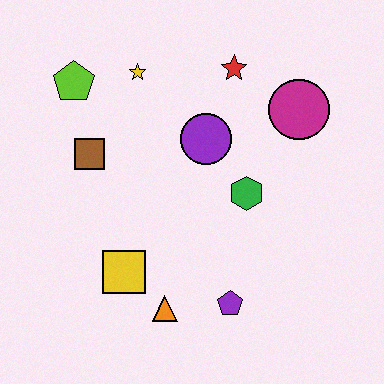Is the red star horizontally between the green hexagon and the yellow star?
Yes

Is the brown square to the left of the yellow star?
Yes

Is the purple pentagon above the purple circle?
No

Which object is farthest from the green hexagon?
The lime pentagon is farthest from the green hexagon.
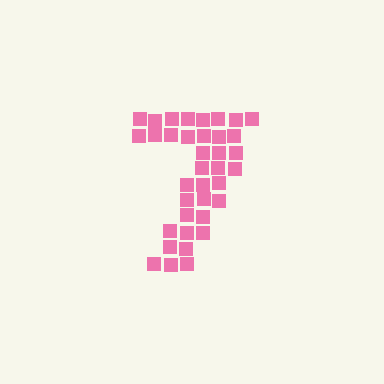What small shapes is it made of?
It is made of small squares.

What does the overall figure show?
The overall figure shows the digit 7.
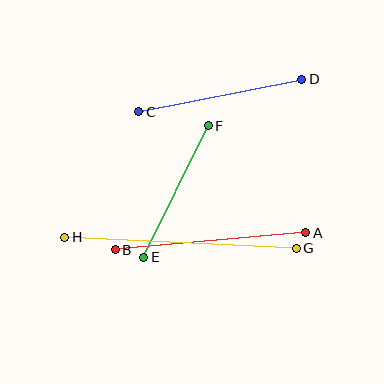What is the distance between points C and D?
The distance is approximately 166 pixels.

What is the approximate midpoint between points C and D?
The midpoint is at approximately (220, 96) pixels.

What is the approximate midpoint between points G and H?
The midpoint is at approximately (180, 243) pixels.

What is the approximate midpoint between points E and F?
The midpoint is at approximately (176, 191) pixels.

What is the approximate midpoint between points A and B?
The midpoint is at approximately (210, 241) pixels.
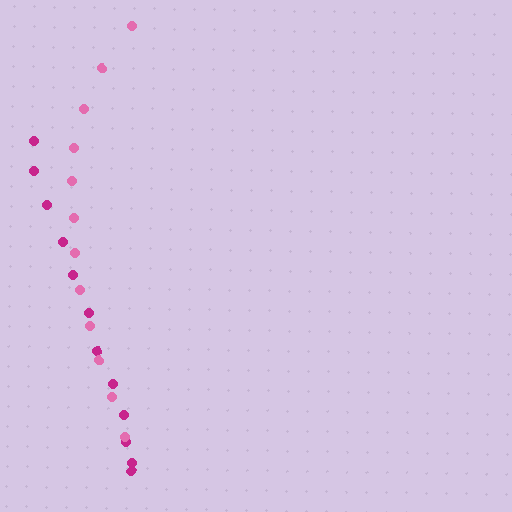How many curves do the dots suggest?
There are 2 distinct paths.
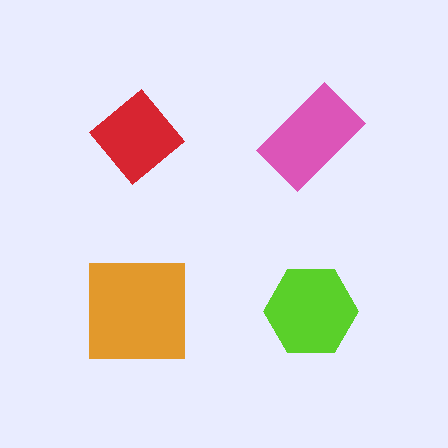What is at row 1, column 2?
A pink rectangle.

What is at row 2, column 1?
An orange square.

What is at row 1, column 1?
A red diamond.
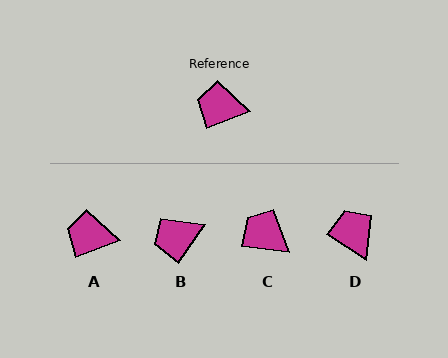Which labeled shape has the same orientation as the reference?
A.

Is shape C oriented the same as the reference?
No, it is off by about 28 degrees.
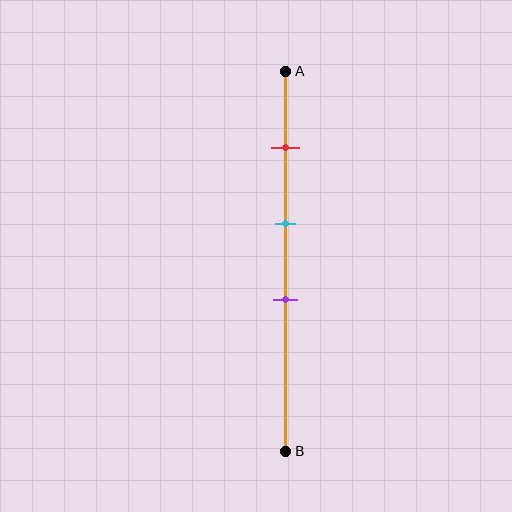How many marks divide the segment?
There are 3 marks dividing the segment.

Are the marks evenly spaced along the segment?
The marks are evenly spaced relative to one another, but the end sections next to A and B have different lengths, so they do not divide the segment into equal parts.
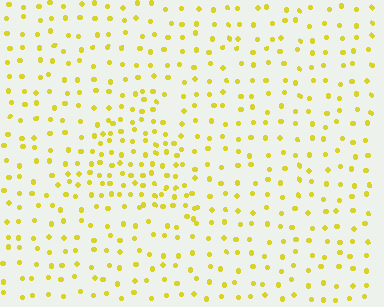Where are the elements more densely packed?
The elements are more densely packed inside the triangle boundary.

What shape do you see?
I see a triangle.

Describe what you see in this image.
The image contains small yellow elements arranged at two different densities. A triangle-shaped region is visible where the elements are more densely packed than the surrounding area.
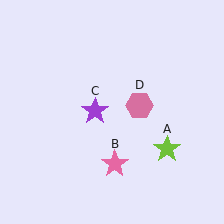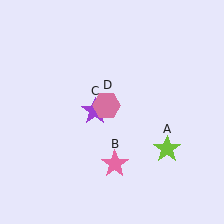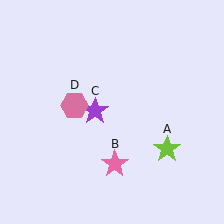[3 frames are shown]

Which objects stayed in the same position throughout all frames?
Lime star (object A) and pink star (object B) and purple star (object C) remained stationary.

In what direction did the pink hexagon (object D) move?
The pink hexagon (object D) moved left.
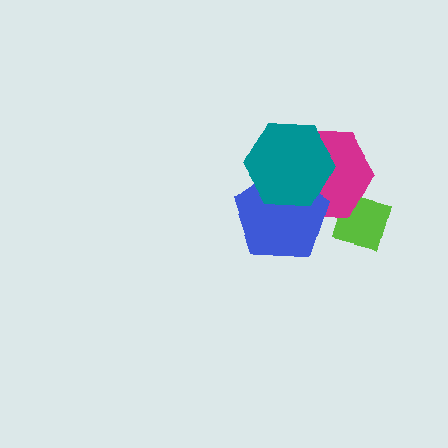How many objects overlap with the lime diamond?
1 object overlaps with the lime diamond.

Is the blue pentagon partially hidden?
Yes, it is partially covered by another shape.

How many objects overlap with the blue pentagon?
2 objects overlap with the blue pentagon.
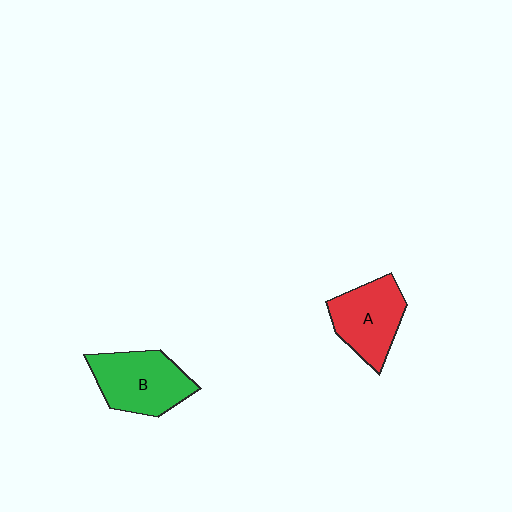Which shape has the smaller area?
Shape A (red).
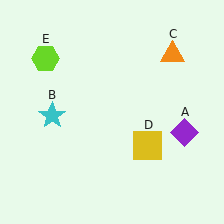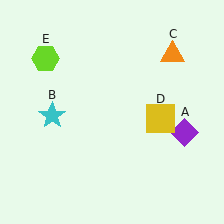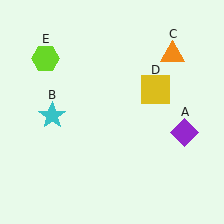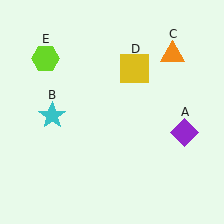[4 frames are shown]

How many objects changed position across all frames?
1 object changed position: yellow square (object D).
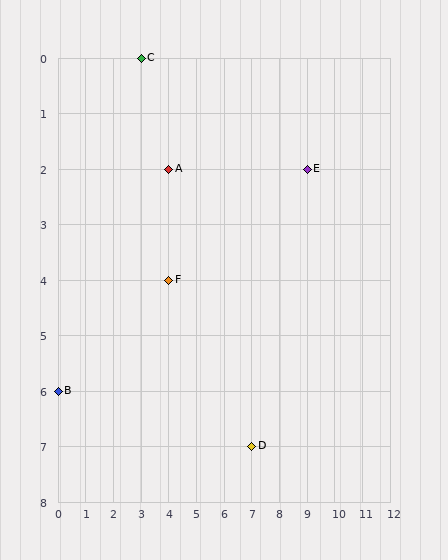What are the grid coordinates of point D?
Point D is at grid coordinates (7, 7).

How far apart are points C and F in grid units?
Points C and F are 1 column and 4 rows apart (about 4.1 grid units diagonally).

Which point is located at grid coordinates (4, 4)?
Point F is at (4, 4).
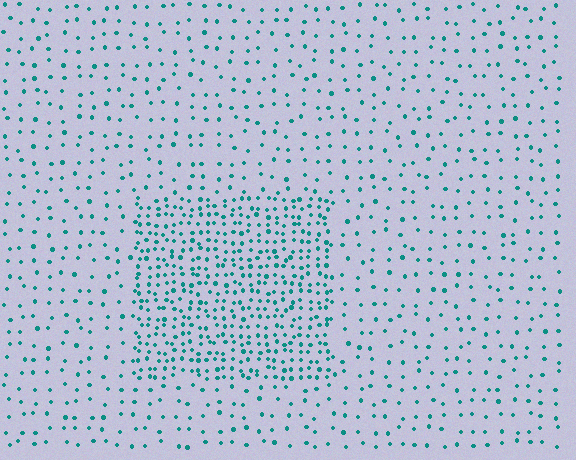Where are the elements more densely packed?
The elements are more densely packed inside the rectangle boundary.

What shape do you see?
I see a rectangle.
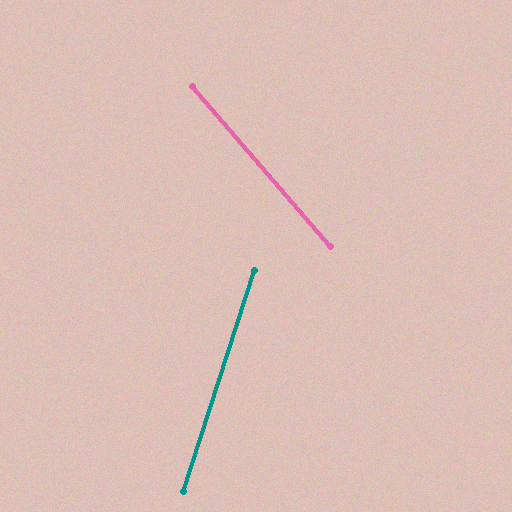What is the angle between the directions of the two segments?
Approximately 59 degrees.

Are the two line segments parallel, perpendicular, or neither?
Neither parallel nor perpendicular — they differ by about 59°.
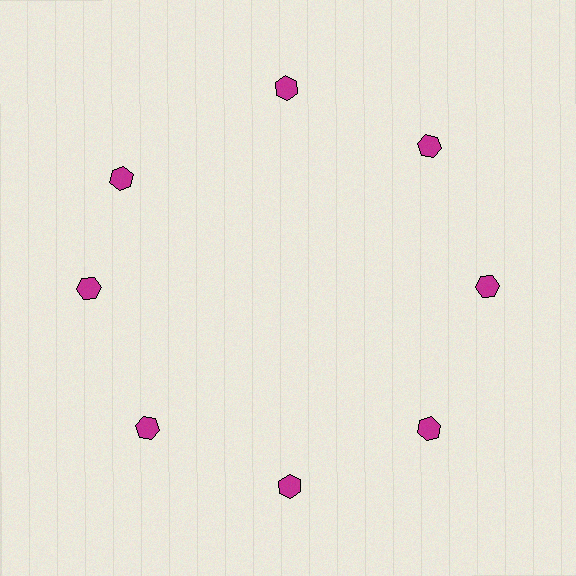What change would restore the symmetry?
The symmetry would be restored by rotating it back into even spacing with its neighbors so that all 8 hexagons sit at equal angles and equal distance from the center.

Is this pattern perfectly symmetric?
No. The 8 magenta hexagons are arranged in a ring, but one element near the 10 o'clock position is rotated out of alignment along the ring, breaking the 8-fold rotational symmetry.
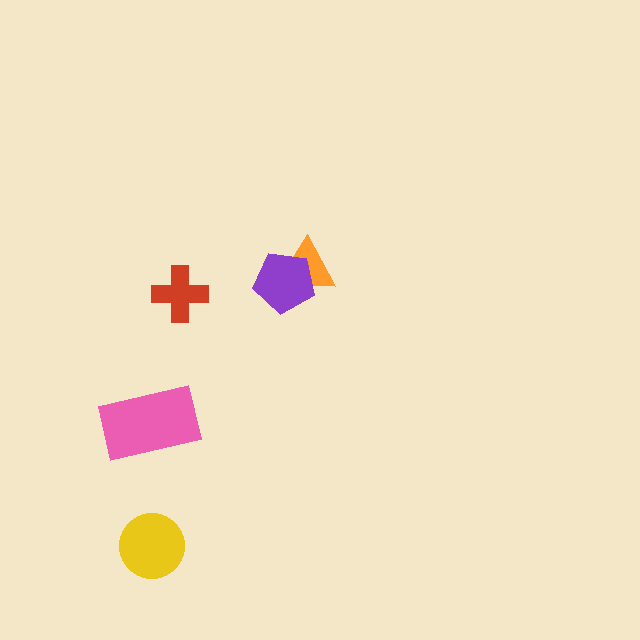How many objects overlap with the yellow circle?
0 objects overlap with the yellow circle.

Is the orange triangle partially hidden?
Yes, it is partially covered by another shape.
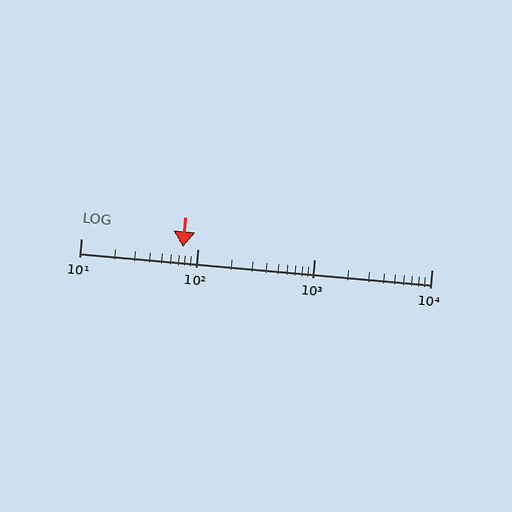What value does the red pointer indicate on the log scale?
The pointer indicates approximately 75.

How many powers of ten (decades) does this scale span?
The scale spans 3 decades, from 10 to 10000.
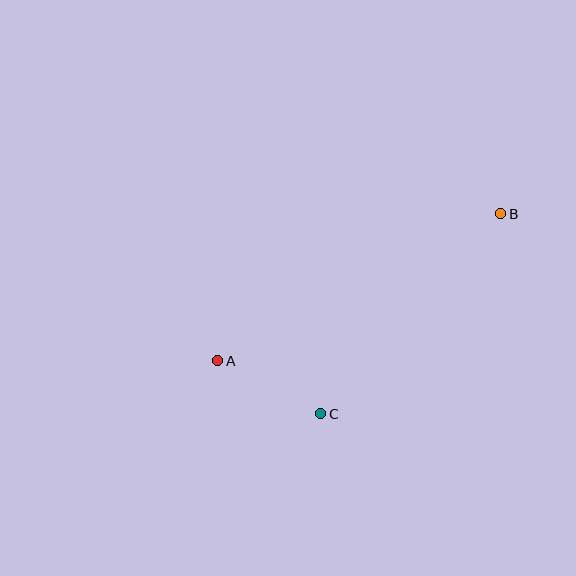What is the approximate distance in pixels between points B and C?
The distance between B and C is approximately 269 pixels.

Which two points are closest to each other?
Points A and C are closest to each other.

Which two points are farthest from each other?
Points A and B are farthest from each other.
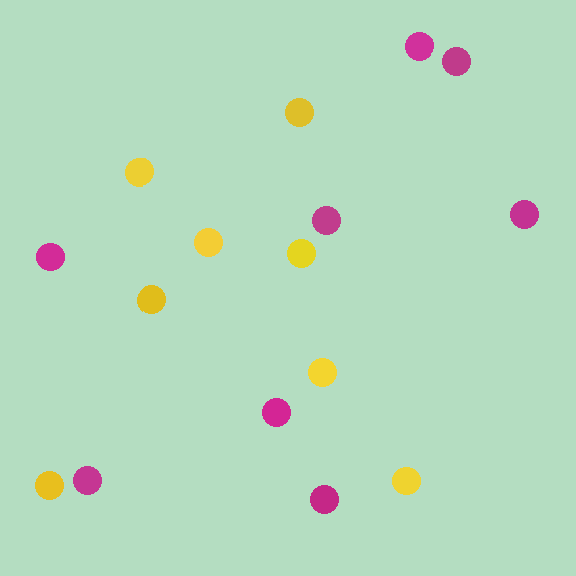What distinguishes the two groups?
There are 2 groups: one group of yellow circles (8) and one group of magenta circles (8).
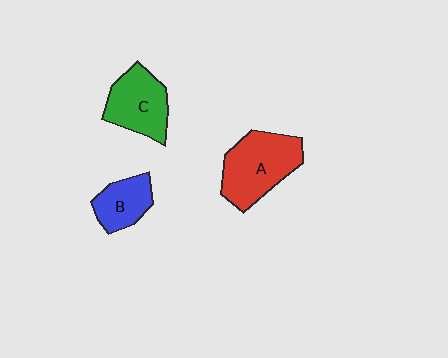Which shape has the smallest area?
Shape B (blue).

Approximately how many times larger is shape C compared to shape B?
Approximately 1.4 times.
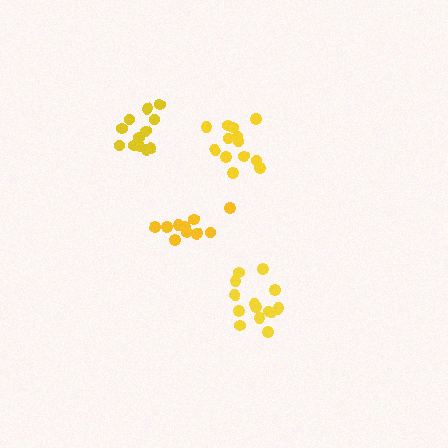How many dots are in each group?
Group 1: 13 dots, Group 2: 10 dots, Group 3: 12 dots, Group 4: 15 dots (50 total).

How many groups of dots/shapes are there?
There are 4 groups.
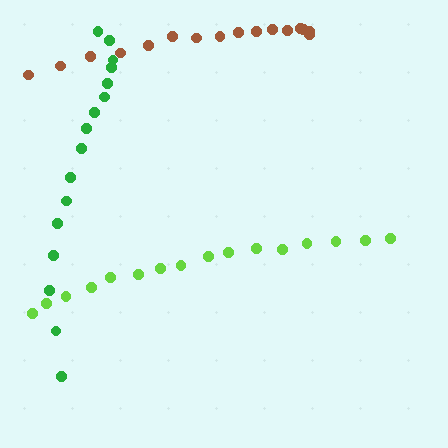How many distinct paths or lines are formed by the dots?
There are 3 distinct paths.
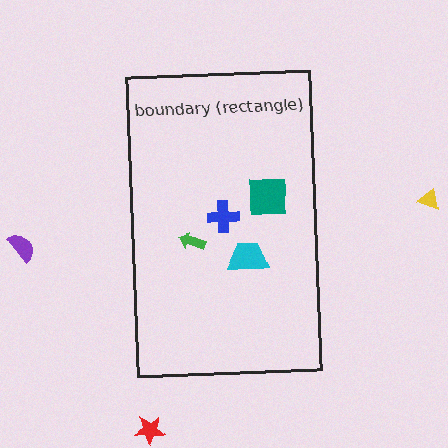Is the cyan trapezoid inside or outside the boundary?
Inside.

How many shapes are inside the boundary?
4 inside, 3 outside.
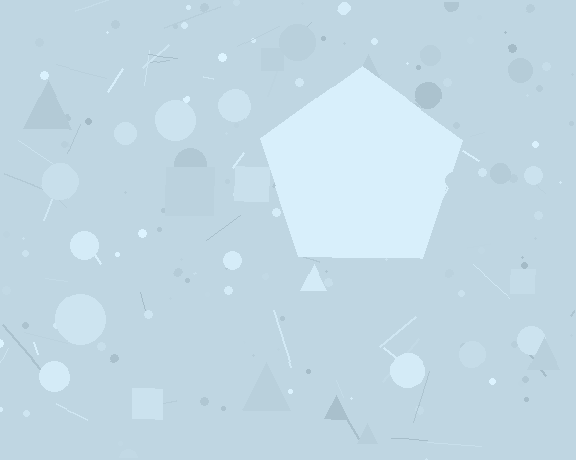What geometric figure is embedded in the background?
A pentagon is embedded in the background.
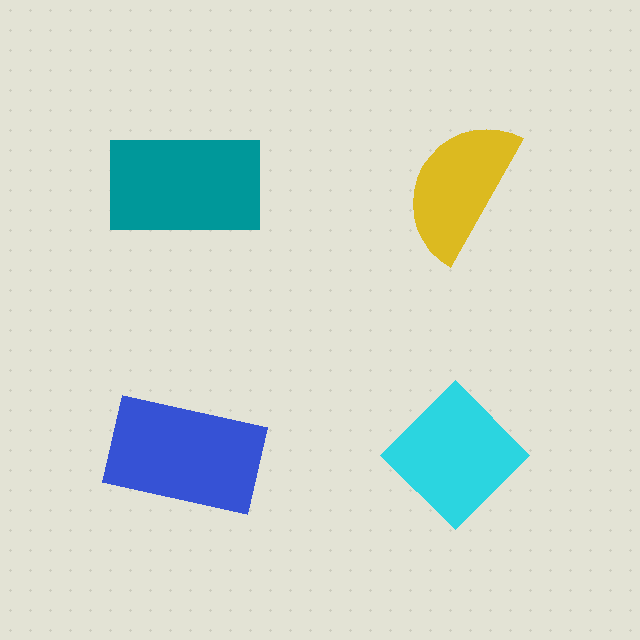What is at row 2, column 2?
A cyan diamond.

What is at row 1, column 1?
A teal rectangle.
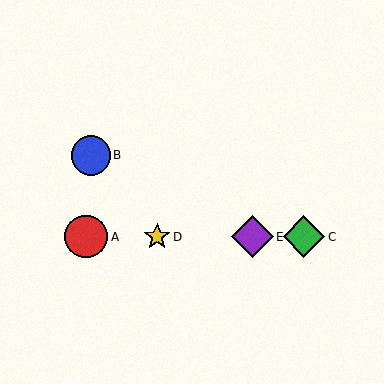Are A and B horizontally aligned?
No, A is at y≈237 and B is at y≈155.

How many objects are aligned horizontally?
4 objects (A, C, D, E) are aligned horizontally.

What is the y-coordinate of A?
Object A is at y≈237.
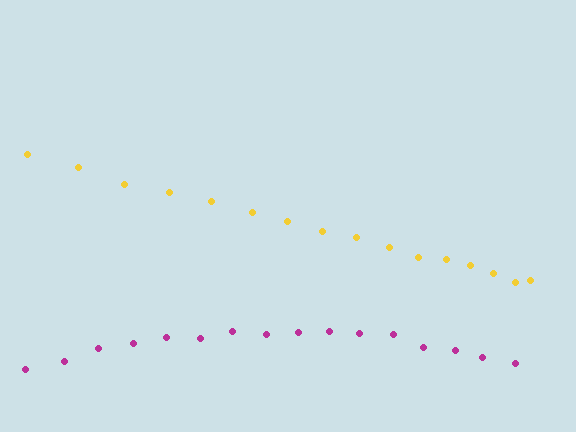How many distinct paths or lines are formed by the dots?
There are 2 distinct paths.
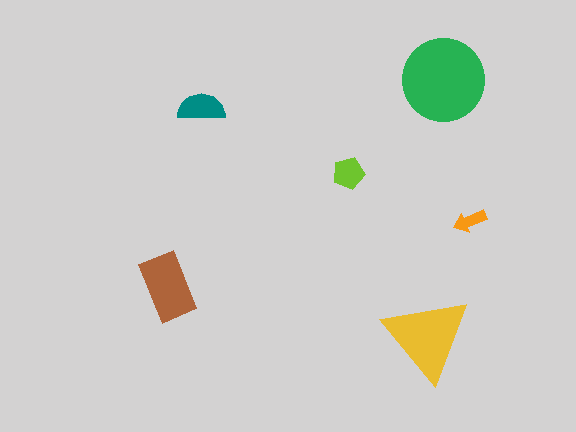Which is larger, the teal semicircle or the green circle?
The green circle.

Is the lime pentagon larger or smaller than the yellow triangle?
Smaller.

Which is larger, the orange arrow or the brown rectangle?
The brown rectangle.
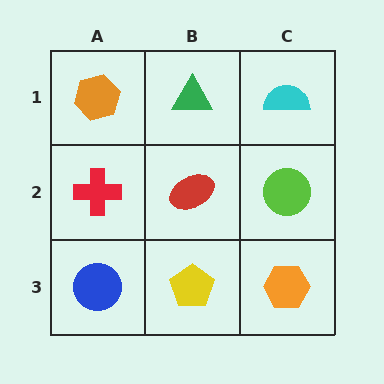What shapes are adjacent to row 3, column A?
A red cross (row 2, column A), a yellow pentagon (row 3, column B).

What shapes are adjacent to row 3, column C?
A lime circle (row 2, column C), a yellow pentagon (row 3, column B).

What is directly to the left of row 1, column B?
An orange hexagon.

[Problem to solve] Omit the pictures and give the material again, exactly and in full.

[Correct response]
Is the red star horizontally between the green hexagon and the yellow star?
Yes

Is the brown square to the left of the yellow star?
Yes

Is the purple pentagon above the purple circle?
No

Which object is farthest from the green hexagon?
The lime pentagon is farthest from the green hexagon.
What small shapes is it made of?
It is made of small squares.

What does the overall figure show?
The overall figure shows the digit 7.
What is the distance between points C and D?
The distance is approximately 166 pixels.

What is the approximate midpoint between points C and D?
The midpoint is at approximately (220, 96) pixels.

What is the approximate midpoint between points G and H?
The midpoint is at approximately (180, 243) pixels.

What is the approximate midpoint between points E and F?
The midpoint is at approximately (176, 191) pixels.

What is the approximate midpoint between points A and B?
The midpoint is at approximately (210, 241) pixels.
How many curves do the dots suggest?
There are 2 distinct paths.
What is at row 1, column 2?
A pink rectangle.

What is at row 2, column 1?
An orange square.

What is at row 1, column 1?
A red diamond.
Which labeled shape has the same orientation as the reference?
A.

Is shape C oriented the same as the reference?
No, it is off by about 28 degrees.
How many marks divide the segment?
There are 3 marks dividing the segment.

Are the marks evenly spaced along the segment?
The marks are evenly spaced relative to one another, but the end sections next to A and B have different lengths, so they do not divide the segment into equal parts.
Where are the elements more densely packed?
The elements are more densely packed inside the triangle boundary.

What shape do you see?
I see a triangle.

Describe what you see in this image.
The image contains small yellow elements arranged at two different densities. A triangle-shaped region is visible where the elements are more densely packed than the surrounding area.
[3 frames are shown]

Which objects stayed in the same position throughout all frames?
Lime star (object A) and pink star (object B) and purple star (object C) remained stationary.

In what direction did the pink hexagon (object D) move?
The pink hexagon (object D) moved left.
How many objects overlap with the lime diamond?
1 object overlaps with the lime diamond.

Is the blue pentagon partially hidden?
Yes, it is partially covered by another shape.

How many objects overlap with the blue pentagon?
2 objects overlap with the blue pentagon.
Which shape has the smaller area?
Shape A (red).
[4 frames are shown]

How many objects changed position across all frames?
1 object changed position: yellow square (object D).
What are the grid coordinates of point D?
Point D is at grid coordinates (7, 7).

How far apart are points C and F in grid units?
Points C and F are 1 column and 4 rows apart (about 4.1 grid units diagonally).

Which point is located at grid coordinates (4, 4)?
Point F is at (4, 4).
Where are the elements more densely packed?
The elements are more densely packed inside the rectangle boundary.

What shape do you see?
I see a rectangle.
What is the angle between the directions of the two segments?
Approximately 59 degrees.

Are the two line segments parallel, perpendicular, or neither?
Neither parallel nor perpendicular — they differ by about 59°.
What change would restore the symmetry?
The symmetry would be restored by rotating it back into even spacing with its neighbors so that all 8 hexagons sit at equal angles and equal distance from the center.

Is this pattern perfectly symmetric?
No. The 8 magenta hexagons are arranged in a ring, but one element near the 10 o'clock position is rotated out of alignment along the ring, breaking the 8-fold rotational symmetry.
How many objects overlap with the yellow circle?
0 objects overlap with the yellow circle.

Is the orange triangle partially hidden?
Yes, it is partially covered by another shape.
What value does the red pointer indicate on the log scale?
The pointer indicates approximately 75.

How many powers of ten (decades) does this scale span?
The scale spans 3 decades, from 10 to 10000.
What is the approximate distance in pixels between points B and C?
The distance between B and C is approximately 269 pixels.

Which two points are closest to each other?
Points A and C are closest to each other.

Which two points are farthest from each other?
Points A and B are farthest from each other.
What distinguishes the two groups?
There are 2 groups: one group of yellow circles (8) and one group of magenta circles (8).
Which shape has the smallest area?
Shape B (blue).

Approximately how many times larger is shape C compared to shape B?
Approximately 1.4 times.
How many dots are in each group?
Group 1: 13 dots, Group 2: 10 dots, Group 3: 12 dots, Group 4: 15 dots (50 total).

How many groups of dots/shapes are there?
There are 4 groups.
How many distinct paths or lines are formed by the dots?
There are 3 distinct paths.
Is the cyan trapezoid inside or outside the boundary?
Inside.

How many shapes are inside the boundary?
4 inside, 3 outside.
What geometric figure is embedded in the background?
A pentagon is embedded in the background.
What is at row 2, column 2?
A cyan diamond.

What is at row 1, column 1?
A teal rectangle.
Are A and B horizontally aligned?
No, A is at y≈237 and B is at y≈155.

How many objects are aligned horizontally?
4 objects (A, C, D, E) are aligned horizontally.

What is the y-coordinate of A?
Object A is at y≈237.
How many distinct paths or lines are formed by the dots?
There are 2 distinct paths.
Which is larger, the teal semicircle or the green circle?
The green circle.

Is the lime pentagon larger or smaller than the yellow triangle?
Smaller.

Which is larger, the orange arrow or the brown rectangle?
The brown rectangle.
What shapes are adjacent to row 3, column A?
A red cross (row 2, column A), a yellow pentagon (row 3, column B).

What shapes are adjacent to row 3, column C?
A lime circle (row 2, column C), a yellow pentagon (row 3, column B).

What is directly to the left of row 1, column B?
An orange hexagon.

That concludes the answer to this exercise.